Stated problem.
Write out the complete material exactly as it stands.

________________________

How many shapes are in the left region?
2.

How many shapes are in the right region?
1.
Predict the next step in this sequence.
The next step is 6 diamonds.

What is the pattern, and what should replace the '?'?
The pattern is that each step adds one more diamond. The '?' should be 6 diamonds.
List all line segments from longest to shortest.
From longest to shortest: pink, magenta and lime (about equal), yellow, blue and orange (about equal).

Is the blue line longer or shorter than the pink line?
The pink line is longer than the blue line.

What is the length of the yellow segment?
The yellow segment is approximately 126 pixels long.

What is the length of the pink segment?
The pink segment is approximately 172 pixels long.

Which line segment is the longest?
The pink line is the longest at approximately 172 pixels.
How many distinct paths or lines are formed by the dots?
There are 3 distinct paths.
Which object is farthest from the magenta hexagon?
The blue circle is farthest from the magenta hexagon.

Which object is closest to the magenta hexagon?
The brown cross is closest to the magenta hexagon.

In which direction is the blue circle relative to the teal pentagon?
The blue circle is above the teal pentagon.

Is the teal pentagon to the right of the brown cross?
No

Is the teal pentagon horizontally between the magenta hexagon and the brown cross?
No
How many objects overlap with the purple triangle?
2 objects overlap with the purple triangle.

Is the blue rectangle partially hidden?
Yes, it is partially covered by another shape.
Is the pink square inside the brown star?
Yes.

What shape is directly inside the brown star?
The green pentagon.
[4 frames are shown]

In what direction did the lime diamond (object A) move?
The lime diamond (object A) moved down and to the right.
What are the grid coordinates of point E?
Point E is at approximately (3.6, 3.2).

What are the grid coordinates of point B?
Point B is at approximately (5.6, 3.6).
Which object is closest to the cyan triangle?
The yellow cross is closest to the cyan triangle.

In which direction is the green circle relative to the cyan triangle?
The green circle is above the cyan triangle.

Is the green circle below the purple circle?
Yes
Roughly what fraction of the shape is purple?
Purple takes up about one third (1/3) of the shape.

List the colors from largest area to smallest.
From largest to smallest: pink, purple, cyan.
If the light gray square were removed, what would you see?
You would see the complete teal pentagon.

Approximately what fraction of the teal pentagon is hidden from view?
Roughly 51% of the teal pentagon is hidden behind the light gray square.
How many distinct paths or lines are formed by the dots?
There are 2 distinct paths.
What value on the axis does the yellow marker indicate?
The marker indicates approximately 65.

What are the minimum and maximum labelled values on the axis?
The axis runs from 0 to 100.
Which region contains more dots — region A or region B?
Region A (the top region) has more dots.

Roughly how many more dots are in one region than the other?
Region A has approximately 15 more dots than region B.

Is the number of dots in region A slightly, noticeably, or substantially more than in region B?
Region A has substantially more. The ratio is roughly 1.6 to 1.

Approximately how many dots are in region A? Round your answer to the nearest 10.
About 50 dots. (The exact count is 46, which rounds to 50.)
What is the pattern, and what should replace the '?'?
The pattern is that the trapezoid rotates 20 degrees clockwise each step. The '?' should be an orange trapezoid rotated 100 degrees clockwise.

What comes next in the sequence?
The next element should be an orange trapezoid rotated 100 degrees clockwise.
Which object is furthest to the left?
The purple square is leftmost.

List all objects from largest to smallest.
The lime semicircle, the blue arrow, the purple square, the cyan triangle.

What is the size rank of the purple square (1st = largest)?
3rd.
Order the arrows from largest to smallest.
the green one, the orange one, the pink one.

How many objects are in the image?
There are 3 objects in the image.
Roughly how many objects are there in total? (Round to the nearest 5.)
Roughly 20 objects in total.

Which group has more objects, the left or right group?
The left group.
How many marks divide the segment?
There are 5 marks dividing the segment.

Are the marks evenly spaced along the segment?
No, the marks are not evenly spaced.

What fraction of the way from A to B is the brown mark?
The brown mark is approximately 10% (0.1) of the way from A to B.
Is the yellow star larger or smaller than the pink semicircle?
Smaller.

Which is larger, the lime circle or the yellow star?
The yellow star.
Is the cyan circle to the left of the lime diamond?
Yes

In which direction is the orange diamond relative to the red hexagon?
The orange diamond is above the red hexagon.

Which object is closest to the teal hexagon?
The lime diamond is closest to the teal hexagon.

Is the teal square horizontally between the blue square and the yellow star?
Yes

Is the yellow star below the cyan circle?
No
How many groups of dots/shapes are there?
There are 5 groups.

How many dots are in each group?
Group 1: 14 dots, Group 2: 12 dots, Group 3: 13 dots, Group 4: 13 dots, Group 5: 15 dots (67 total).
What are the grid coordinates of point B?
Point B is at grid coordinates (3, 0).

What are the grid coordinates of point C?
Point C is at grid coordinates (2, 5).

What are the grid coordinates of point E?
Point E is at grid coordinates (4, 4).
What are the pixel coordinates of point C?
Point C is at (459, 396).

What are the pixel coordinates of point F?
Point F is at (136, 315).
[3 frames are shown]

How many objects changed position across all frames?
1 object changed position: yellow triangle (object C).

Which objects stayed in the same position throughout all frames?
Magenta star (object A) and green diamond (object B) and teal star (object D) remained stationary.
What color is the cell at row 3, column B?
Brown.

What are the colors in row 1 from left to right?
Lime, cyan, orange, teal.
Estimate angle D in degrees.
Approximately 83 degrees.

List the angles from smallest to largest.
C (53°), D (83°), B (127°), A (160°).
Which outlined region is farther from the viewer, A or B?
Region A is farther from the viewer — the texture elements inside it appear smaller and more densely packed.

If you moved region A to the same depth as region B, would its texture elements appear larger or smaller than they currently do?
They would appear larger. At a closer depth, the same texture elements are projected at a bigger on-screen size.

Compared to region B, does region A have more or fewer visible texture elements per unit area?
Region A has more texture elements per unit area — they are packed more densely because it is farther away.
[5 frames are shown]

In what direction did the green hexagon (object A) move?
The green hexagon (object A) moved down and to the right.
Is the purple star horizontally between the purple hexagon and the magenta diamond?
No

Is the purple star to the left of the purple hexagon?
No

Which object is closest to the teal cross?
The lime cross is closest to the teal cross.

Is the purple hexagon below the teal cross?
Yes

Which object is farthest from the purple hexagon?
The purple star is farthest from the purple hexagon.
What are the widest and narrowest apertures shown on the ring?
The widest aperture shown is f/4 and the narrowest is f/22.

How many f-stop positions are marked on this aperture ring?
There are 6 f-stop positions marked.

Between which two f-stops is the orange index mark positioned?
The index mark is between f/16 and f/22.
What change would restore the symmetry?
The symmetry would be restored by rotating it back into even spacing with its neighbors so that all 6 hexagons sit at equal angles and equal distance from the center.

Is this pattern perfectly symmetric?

________________________

Task solution.
How many shapes are in the left region?
2.

How many shapes are in the right region?
1.
Predict the next step in this sequence.
The next step is 6 diamonds.

What is the pattern, and what should replace the '?'?
The pattern is that each step adds one more diamond. The '?' should be 6 diamonds.
List all line segments from longest to shortest.
From longest to shortest: pink, magenta and lime (about equal), yellow, blue and orange (about equal).

Is the blue line longer or shorter than the pink line?
The pink line is longer than the blue line.

What is the length of the yellow segment?
The yellow segment is approximately 126 pixels long.

What is the length of the pink segment?
The pink segment is approximately 172 pixels long.

Which line segment is the longest?
The pink line is the longest at approximately 172 pixels.
How many distinct paths or lines are formed by the dots?
There are 3 distinct paths.
Which object is farthest from the magenta hexagon?
The blue circle is farthest from the magenta hexagon.

Which object is closest to the magenta hexagon?
The brown cross is closest to the magenta hexagon.

In which direction is the blue circle relative to the teal pentagon?
The blue circle is above the teal pentagon.

Is the teal pentagon to the right of the brown cross?
No

Is the teal pentagon horizontally between the magenta hexagon and the brown cross?
No
How many objects overlap with the purple triangle?
2 objects overlap with the purple triangle.

Is the blue rectangle partially hidden?
Yes, it is partially covered by another shape.
Is the pink square inside the brown star?
Yes.

What shape is directly inside the brown star?
The green pentagon.
[4 frames are shown]

In what direction did the lime diamond (object A) move?
The lime diamond (object A) moved down and to the right.
What are the grid coordinates of point E?
Point E is at approximately (3.6, 3.2).

What are the grid coordinates of point B?
Point B is at approximately (5.6, 3.6).
Which object is closest to the cyan triangle?
The yellow cross is closest to the cyan triangle.

In which direction is the green circle relative to the cyan triangle?
The green circle is above the cyan triangle.

Is the green circle below the purple circle?
Yes
Roughly what fraction of the shape is purple?
Purple takes up about one third (1/3) of the shape.

List the colors from largest area to smallest.
From largest to smallest: pink, purple, cyan.
If the light gray square were removed, what would you see?
You would see the complete teal pentagon.

Approximately what fraction of the teal pentagon is hidden from view?
Roughly 51% of the teal pentagon is hidden behind the light gray square.
How many distinct paths or lines are formed by the dots?
There are 2 distinct paths.
What value on the axis does the yellow marker indicate?
The marker indicates approximately 65.

What are the minimum and maximum labelled values on the axis?
The axis runs from 0 to 100.
Which region contains more dots — region A or region B?
Region A (the top region) has more dots.

Roughly how many more dots are in one region than the other?
Region A has approximately 15 more dots than region B.

Is the number of dots in region A slightly, noticeably, or substantially more than in region B?
Region A has substantially more. The ratio is roughly 1.6 to 1.

Approximately how many dots are in region A? Round your answer to the nearest 10.
About 50 dots. (The exact count is 46, which rounds to 50.)
What is the pattern, and what should replace the '?'?
The pattern is that the trapezoid rotates 20 degrees clockwise each step. The '?' should be an orange trapezoid rotated 100 degrees clockwise.

What comes next in the sequence?
The next element should be an orange trapezoid rotated 100 degrees clockwise.
Which object is furthest to the left?
The purple square is leftmost.

List all objects from largest to smallest.
The lime semicircle, the blue arrow, the purple square, the cyan triangle.

What is the size rank of the purple square (1st = largest)?
3rd.
Order the arrows from largest to smallest.
the green one, the orange one, the pink one.

How many objects are in the image?
There are 3 objects in the image.
Roughly how many objects are there in total? (Round to the nearest 5.)
Roughly 20 objects in total.

Which group has more objects, the left or right group?
The left group.
How many marks divide the segment?
There are 5 marks dividing the segment.

Are the marks evenly spaced along the segment?
No, the marks are not evenly spaced.

What fraction of the way from A to B is the brown mark?
The brown mark is approximately 10% (0.1) of the way from A to B.
Is the yellow star larger or smaller than the pink semicircle?
Smaller.

Which is larger, the lime circle or the yellow star?
The yellow star.
Is the cyan circle to the left of the lime diamond?
Yes

In which direction is the orange diamond relative to the red hexagon?
The orange diamond is above the red hexagon.

Which object is closest to the teal hexagon?
The lime diamond is closest to the teal hexagon.

Is the teal square horizontally between the blue square and the yellow star?
Yes

Is the yellow star below the cyan circle?
No
How many groups of dots/shapes are there?
There are 5 groups.

How many dots are in each group?
Group 1: 14 dots, Group 2: 12 dots, Group 3: 13 dots, Group 4: 13 dots, Group 5: 15 dots (67 total).
What are the grid coordinates of point B?
Point B is at grid coordinates (3, 0).

What are the grid coordinates of point C?
Point C is at grid coordinates (2, 5).

What are the grid coordinates of point E?
Point E is at grid coordinates (4, 4).
What are the pixel coordinates of point C?
Point C is at (459, 396).

What are the pixel coordinates of point F?
Point F is at (136, 315).
[3 frames are shown]

How many objects changed position across all frames?
1 object changed position: yellow triangle (object C).

Which objects stayed in the same position throughout all frames?
Magenta star (object A) and green diamond (object B) and teal star (object D) remained stationary.
What color is the cell at row 3, column B?
Brown.

What are the colors in row 1 from left to right?
Lime, cyan, orange, teal.
Estimate angle D in degrees.
Approximately 83 degrees.

List the angles from smallest to largest.
C (53°), D (83°), B (127°), A (160°).
Which outlined region is farther from the viewer, A or B?
Region A is farther from the viewer — the texture elements inside it appear smaller and more densely packed.

If you moved region A to the same depth as region B, would its texture elements appear larger or smaller than they currently do?
They would appear larger. At a closer depth, the same texture elements are projected at a bigger on-screen size.

Compared to region B, does region A have more or fewer visible texture elements per unit area?
Region A has more texture elements per unit area — they are packed more densely because it is farther away.
[5 frames are shown]

In what direction did the green hexagon (object A) move?
The green hexagon (object A) moved down and to the right.
Is the purple star horizontally between the purple hexagon and the magenta diamond?
No

Is the purple star to the left of the purple hexagon?
No

Which object is closest to the teal cross?
The lime cross is closest to the teal cross.

Is the purple hexagon below the teal cross?
Yes

Which object is farthest from the purple hexagon?
The purple star is farthest from the purple hexagon.
What are the widest and narrowest apertures shown on the ring?
The widest aperture shown is f/4 and the narrowest is f/22.

How many f-stop positions are marked on this aperture ring?
There are 6 f-stop positions marked.

Between which two f-stops is the orange index mark positioned?
The index mark is between f/16 and f/22.
What change would restore the symmetry?
The symmetry would be restored by rotating it back into even spacing with its neighbors so that all 6 hexagons sit at equal angles and equal distance from the center.

Is this pattern perfectly symmetric?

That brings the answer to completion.